What is expected:
Quote, exactly, the line holding "How many pac-man" and all lines after it to the end of the records below. Exclude pictures.

Exercise input:

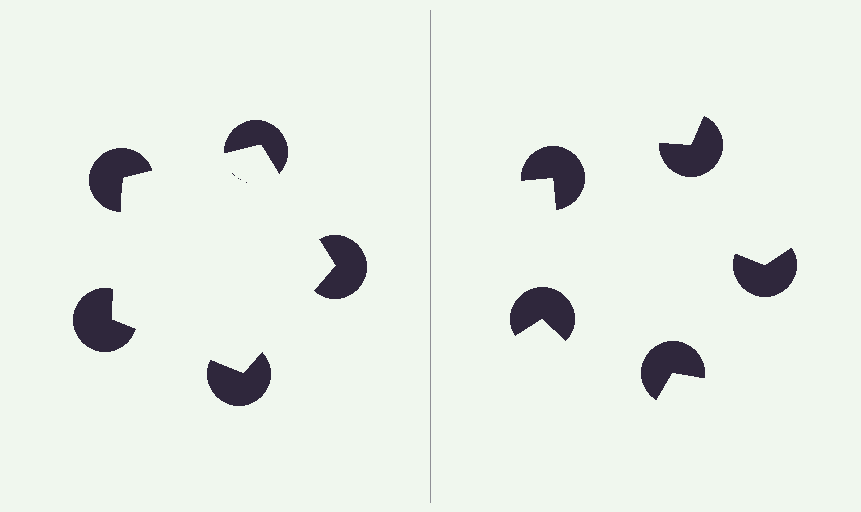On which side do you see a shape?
An illusory pentagon appears on the left side. On the right side the wedge cuts are rotated, so no coherent shape forms.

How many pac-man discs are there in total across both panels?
10 — 5 on each side.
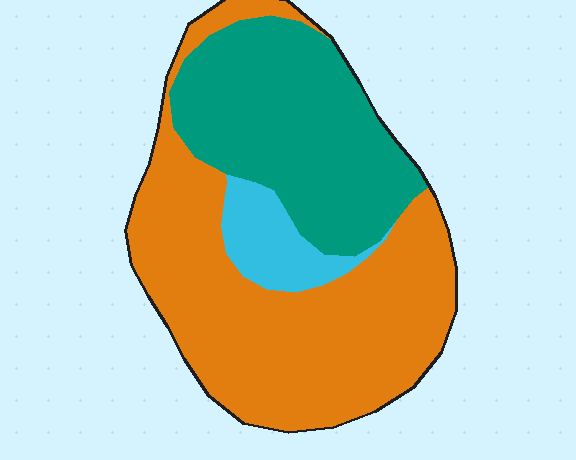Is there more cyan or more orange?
Orange.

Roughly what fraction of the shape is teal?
Teal takes up between a third and a half of the shape.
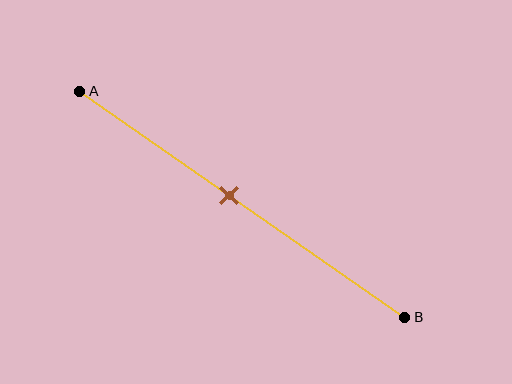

Worked solution:
How many pac-man discs are there in total across both panels?
10 — 5 on each side.
Is there more cyan or more orange?
Orange.

Roughly what fraction of the shape is teal?
Teal takes up between a third and a half of the shape.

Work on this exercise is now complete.